| TASK OBJECTIVE |
Pictures stay out of your copy, but everything else in the records below must be repeated exactly.
---- RECORD EXCERPTS
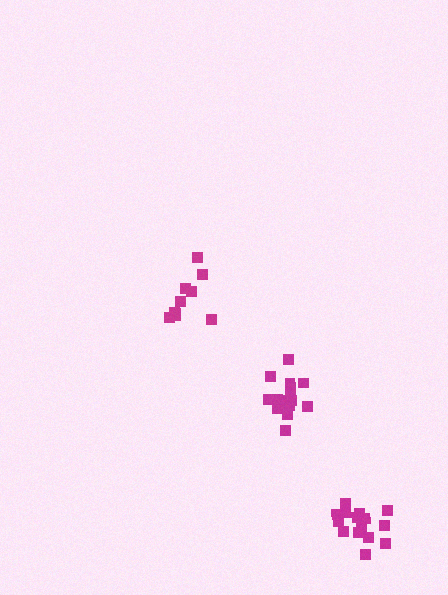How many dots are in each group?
Group 1: 16 dots, Group 2: 10 dots, Group 3: 15 dots (41 total).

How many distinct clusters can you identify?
There are 3 distinct clusters.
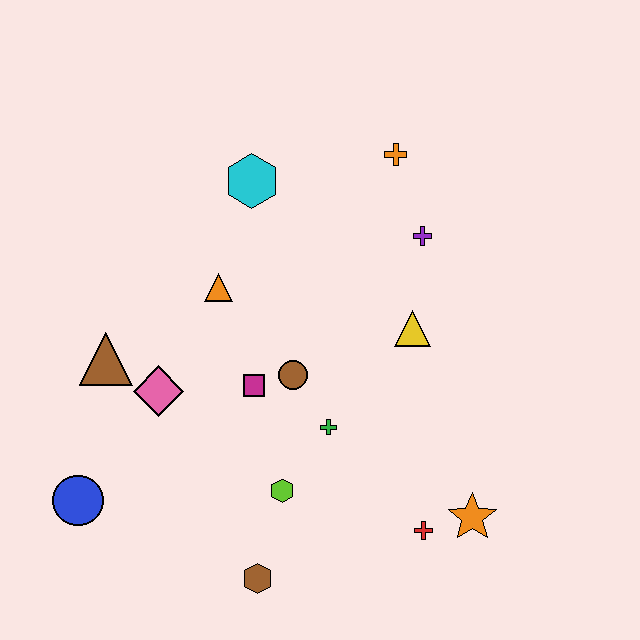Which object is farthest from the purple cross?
The blue circle is farthest from the purple cross.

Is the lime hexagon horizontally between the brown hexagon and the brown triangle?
No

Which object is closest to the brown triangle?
The pink diamond is closest to the brown triangle.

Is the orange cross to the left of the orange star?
Yes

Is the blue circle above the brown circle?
No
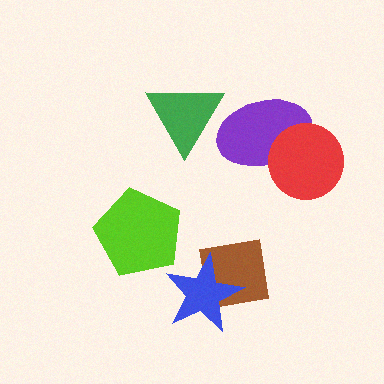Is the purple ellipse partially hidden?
Yes, it is partially covered by another shape.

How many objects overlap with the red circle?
1 object overlaps with the red circle.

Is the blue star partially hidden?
No, no other shape covers it.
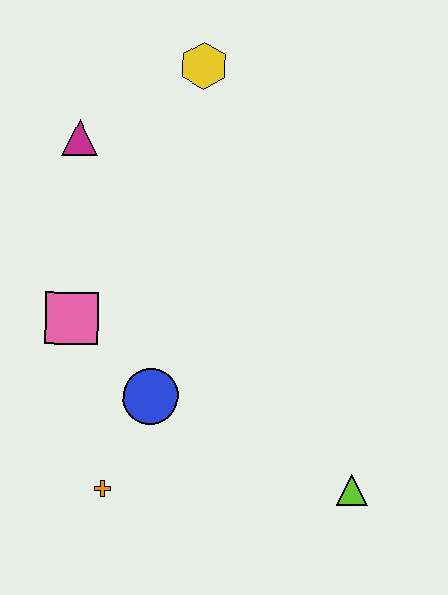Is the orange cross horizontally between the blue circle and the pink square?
Yes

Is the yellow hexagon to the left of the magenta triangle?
No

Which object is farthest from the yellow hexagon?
The lime triangle is farthest from the yellow hexagon.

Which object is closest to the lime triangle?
The blue circle is closest to the lime triangle.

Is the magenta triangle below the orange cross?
No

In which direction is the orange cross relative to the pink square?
The orange cross is below the pink square.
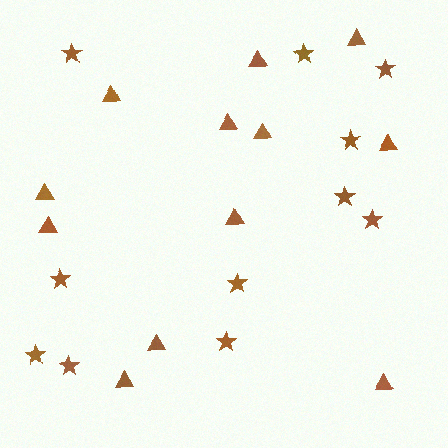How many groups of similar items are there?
There are 2 groups: one group of stars (11) and one group of triangles (12).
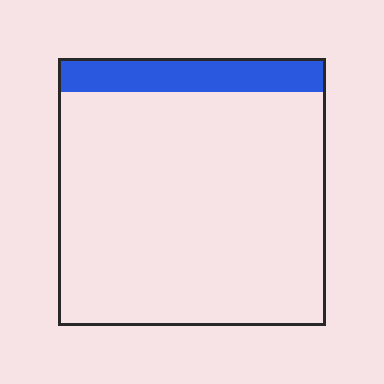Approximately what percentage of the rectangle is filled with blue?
Approximately 15%.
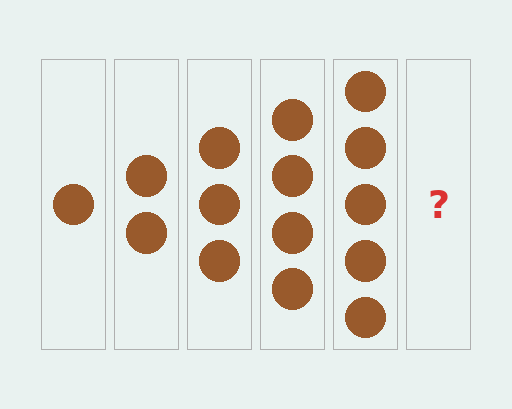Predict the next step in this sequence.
The next step is 6 circles.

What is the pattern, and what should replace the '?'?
The pattern is that each step adds one more circle. The '?' should be 6 circles.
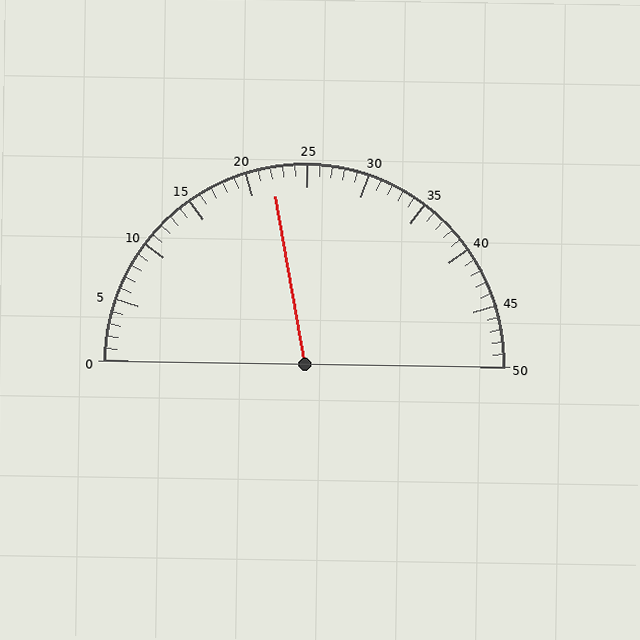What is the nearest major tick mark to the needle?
The nearest major tick mark is 20.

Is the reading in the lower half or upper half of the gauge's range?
The reading is in the lower half of the range (0 to 50).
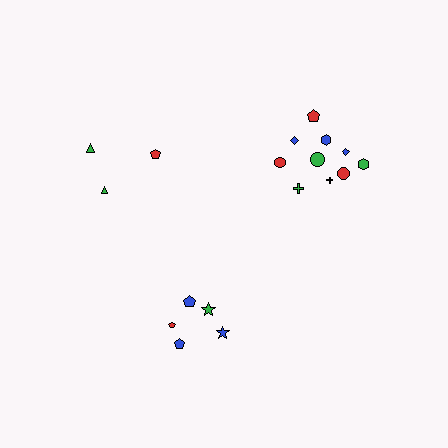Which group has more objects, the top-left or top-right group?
The top-right group.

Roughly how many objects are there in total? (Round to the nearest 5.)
Roughly 20 objects in total.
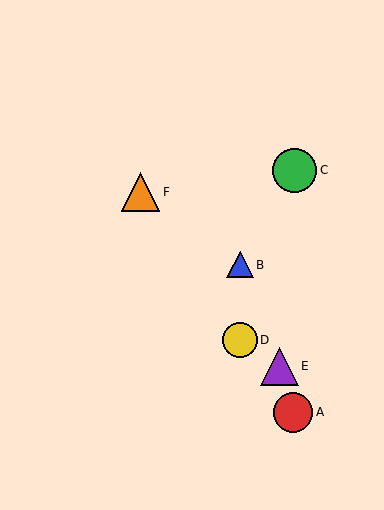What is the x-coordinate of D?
Object D is at x≈240.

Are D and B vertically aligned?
Yes, both are at x≈240.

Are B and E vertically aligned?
No, B is at x≈240 and E is at x≈279.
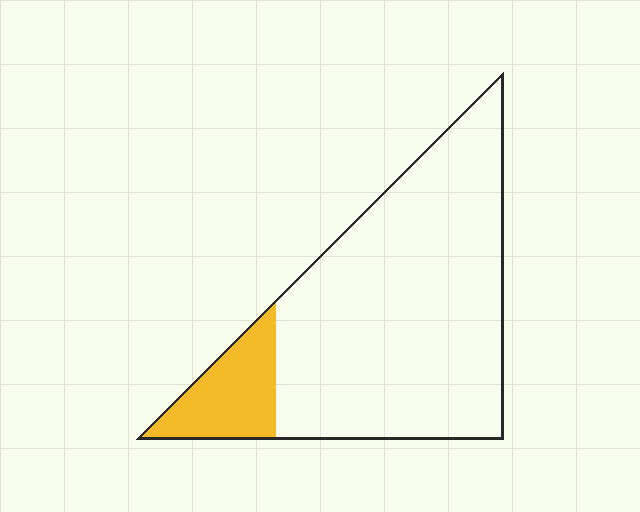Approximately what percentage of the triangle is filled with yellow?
Approximately 15%.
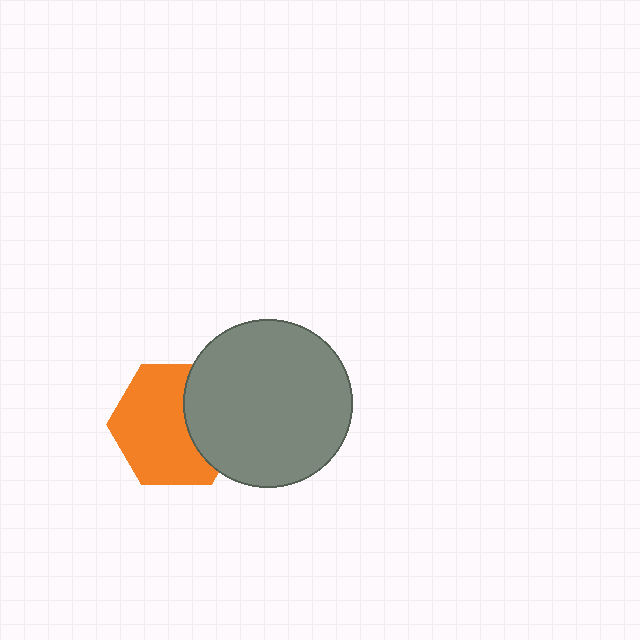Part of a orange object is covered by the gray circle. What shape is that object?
It is a hexagon.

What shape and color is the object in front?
The object in front is a gray circle.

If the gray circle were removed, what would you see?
You would see the complete orange hexagon.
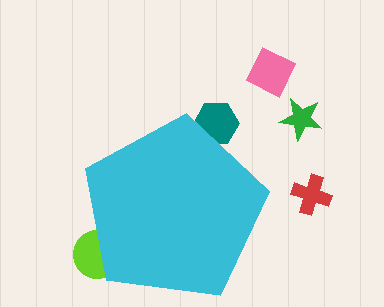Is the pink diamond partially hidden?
No, the pink diamond is fully visible.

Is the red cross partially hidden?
No, the red cross is fully visible.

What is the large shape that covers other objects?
A cyan pentagon.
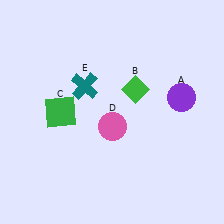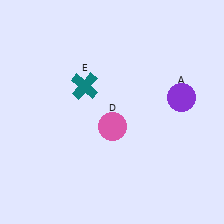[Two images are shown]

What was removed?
The green square (C), the green diamond (B) were removed in Image 2.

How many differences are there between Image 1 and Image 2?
There are 2 differences between the two images.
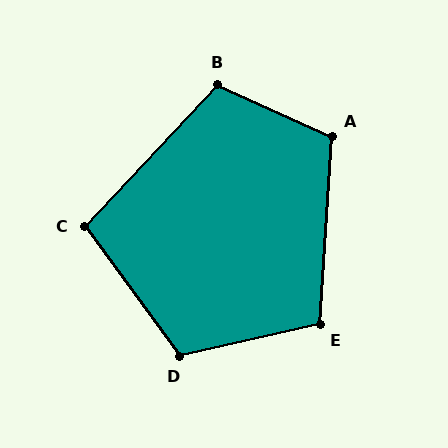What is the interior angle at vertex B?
Approximately 109 degrees (obtuse).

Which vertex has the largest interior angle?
D, at approximately 114 degrees.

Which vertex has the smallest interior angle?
C, at approximately 101 degrees.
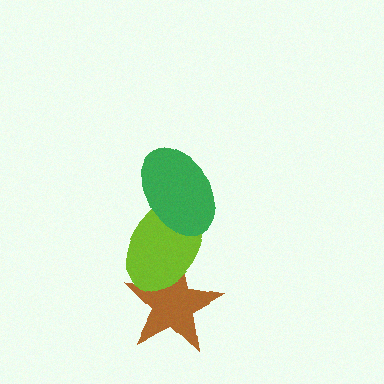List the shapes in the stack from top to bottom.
From top to bottom: the green ellipse, the lime ellipse, the brown star.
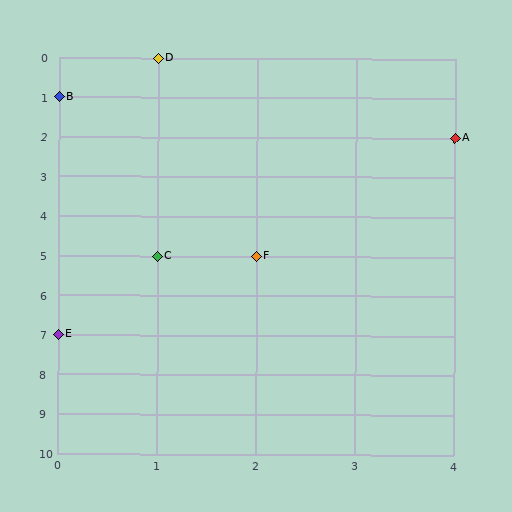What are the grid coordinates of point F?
Point F is at grid coordinates (2, 5).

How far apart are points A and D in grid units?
Points A and D are 3 columns and 2 rows apart (about 3.6 grid units diagonally).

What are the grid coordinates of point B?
Point B is at grid coordinates (0, 1).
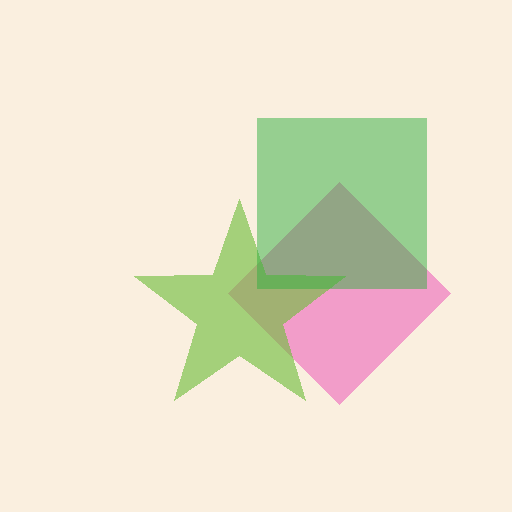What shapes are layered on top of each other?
The layered shapes are: a pink diamond, a lime star, a green square.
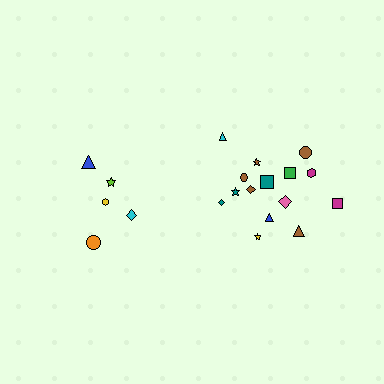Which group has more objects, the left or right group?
The right group.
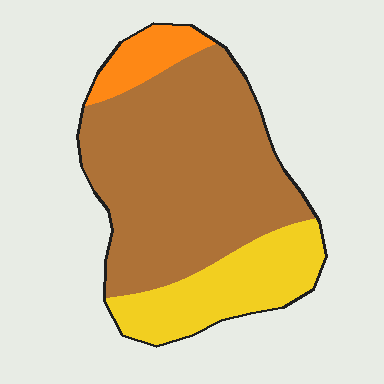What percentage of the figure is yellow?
Yellow takes up about one quarter (1/4) of the figure.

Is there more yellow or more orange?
Yellow.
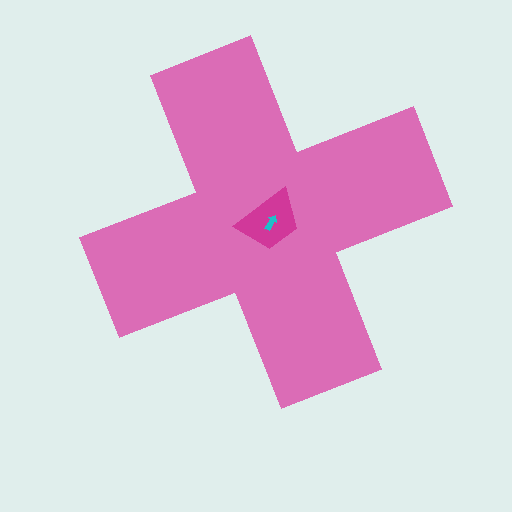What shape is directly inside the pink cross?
The magenta trapezoid.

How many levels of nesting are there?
3.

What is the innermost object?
The cyan arrow.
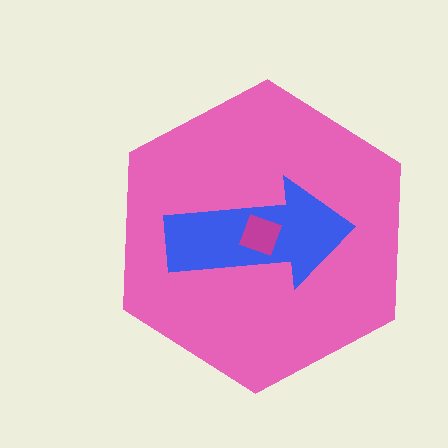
--------
| THE RESULT |
How many dots are in each group?
Group 1: 16 dots, Group 2: 10 dots, Group 3: 15 dots (41 total).

How many distinct clusters can you identify?
There are 3 distinct clusters.
Which object is farthest from the purple cross?
The blue circle is farthest from the purple cross.

Is the lime hexagon horizontally between the brown hexagon and the brown triangle?
No

Which object is closest to the brown triangle?
The pink diamond is closest to the brown triangle.

Is the orange cross to the left of the orange star?
Yes

Is the blue circle above the brown circle?
No
Is the purple ellipse partially hidden?
Yes, it is partially covered by another shape.

How many objects overlap with the red circle?
1 object overlaps with the red circle.

Is the blue star partially hidden?
No, no other shape covers it.
Is the orange cross horizontally between the blue circle and the pink square?
Yes

Is the yellow hexagon to the left of the magenta triangle?
No

Which object is farthest from the yellow hexagon?
The lime triangle is farthest from the yellow hexagon.

Which object is closest to the lime triangle?
The blue circle is closest to the lime triangle.

Is the magenta triangle below the orange cross?
No

In which direction is the orange cross relative to the pink square?
The orange cross is below the pink square.
How many groups of similar items are there?
There are 2 groups: one group of stars (11) and one group of triangles (12).
Approximately what percentage of the rectangle is filled with blue?
Approximately 15%.
Predict the next step in this sequence.
The next step is 6 circles.

What is the pattern, and what should replace the '?'?
The pattern is that each step adds one more circle. The '?' should be 6 circles.
What is the nearest major tick mark to the needle?
The nearest major tick mark is 20.

Is the reading in the lower half or upper half of the gauge's range?
The reading is in the lower half of the range (0 to 50).
Which group has more objects, the top-left or top-right group?
The top-right group.

Roughly how many objects are there in total? (Round to the nearest 5.)
Roughly 20 objects in total.
What is the x-coordinate of D?
Object D is at x≈240.

Are D and B vertically aligned?
Yes, both are at x≈240.

Are B and E vertically aligned?
No, B is at x≈240 and E is at x≈279.
Approximately what percentage of the triangle is filled with yellow?
Approximately 15%.
Part of a orange object is covered by the gray circle. What shape is that object?
It is a hexagon.

What shape and color is the object in front?
The object in front is a gray circle.

If the gray circle were removed, what would you see?
You would see the complete orange hexagon.
Is the pink diamond partially hidden?
No, the pink diamond is fully visible.

Is the red cross partially hidden?
No, the red cross is fully visible.

What is the large shape that covers other objects?
A cyan pentagon.
[Two images are shown]

What was removed?
The green square (C), the green diamond (B) were removed in Image 2.

How many differences are there between Image 1 and Image 2?
There are 2 differences between the two images.
What is the interior angle at vertex B?
Approximately 109 degrees (obtuse).

Which vertex has the largest interior angle?
D, at approximately 114 degrees.

Which vertex has the smallest interior angle?
C, at approximately 101 degrees.
List the shapes in the stack from top to bottom.
From top to bottom: the green ellipse, the lime ellipse, the brown star.
What are the grid coordinates of point F?
Point F is at grid coordinates (2, 5).

How far apart are points A and D in grid units?
Points A and D are 3 columns and 2 rows apart (about 3.6 grid units diagonally).

What are the grid coordinates of point B?
Point B is at grid coordinates (0, 1).
What shapes are layered on top of each other?
The layered shapes are: a pink diamond, a lime star, a green square.
Which group has more objects, the left or right group?
The right group.
What percentage of the figure is yellow?
Yellow takes up about one quarter (1/4) of the figure.

Is there more yellow or more orange?
Yellow.
What shape is directly inside the pink cross?
The magenta trapezoid.

How many levels of nesting are there?
3.

What is the innermost object?
The cyan arrow.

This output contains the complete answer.